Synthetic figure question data

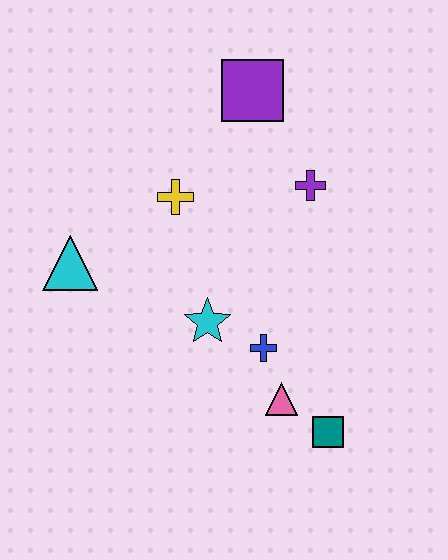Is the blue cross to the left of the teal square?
Yes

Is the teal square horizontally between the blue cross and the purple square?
No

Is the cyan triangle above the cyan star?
Yes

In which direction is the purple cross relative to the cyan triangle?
The purple cross is to the right of the cyan triangle.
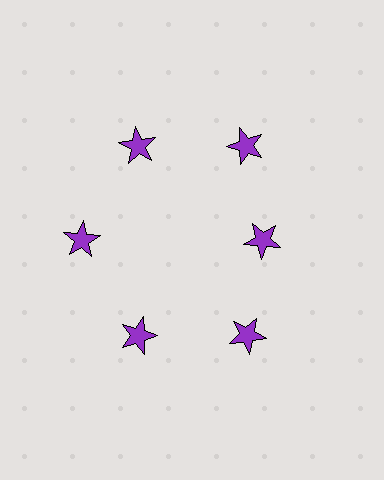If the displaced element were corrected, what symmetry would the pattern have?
It would have 6-fold rotational symmetry — the pattern would map onto itself every 60 degrees.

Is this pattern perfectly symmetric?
No. The 6 purple stars are arranged in a ring, but one element near the 3 o'clock position is pulled inward toward the center, breaking the 6-fold rotational symmetry.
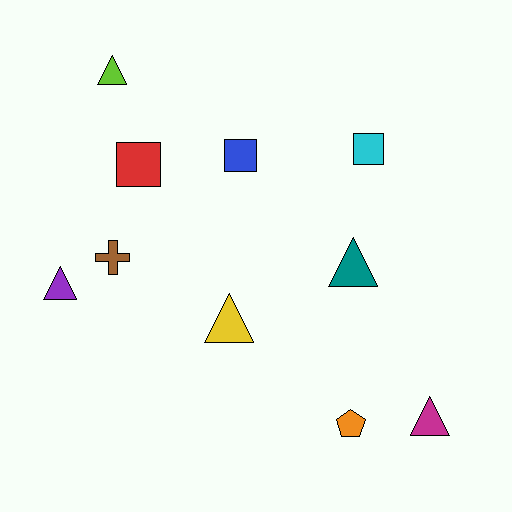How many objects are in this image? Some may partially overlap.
There are 10 objects.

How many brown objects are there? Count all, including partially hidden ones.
There is 1 brown object.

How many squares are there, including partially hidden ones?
There are 3 squares.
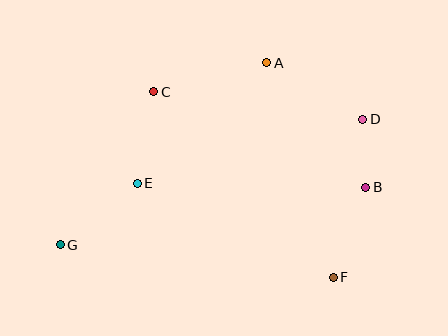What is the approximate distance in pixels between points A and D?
The distance between A and D is approximately 111 pixels.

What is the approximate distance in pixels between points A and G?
The distance between A and G is approximately 275 pixels.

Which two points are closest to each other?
Points B and D are closest to each other.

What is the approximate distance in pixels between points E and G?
The distance between E and G is approximately 99 pixels.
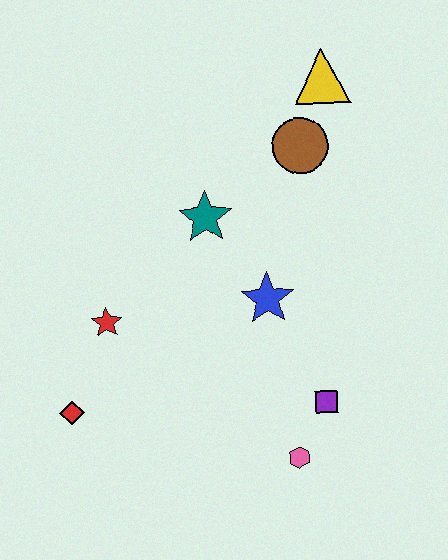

• SHORT EXERCISE: Beginning with the line that holds "What is the approximate distance in pixels between points E", extract every line to the end of the material, exactly as it stands, and drop the pictures.

• RESULT OF THE TASK:
What is the approximate distance in pixels between points E and G?
The distance between E and G is approximately 99 pixels.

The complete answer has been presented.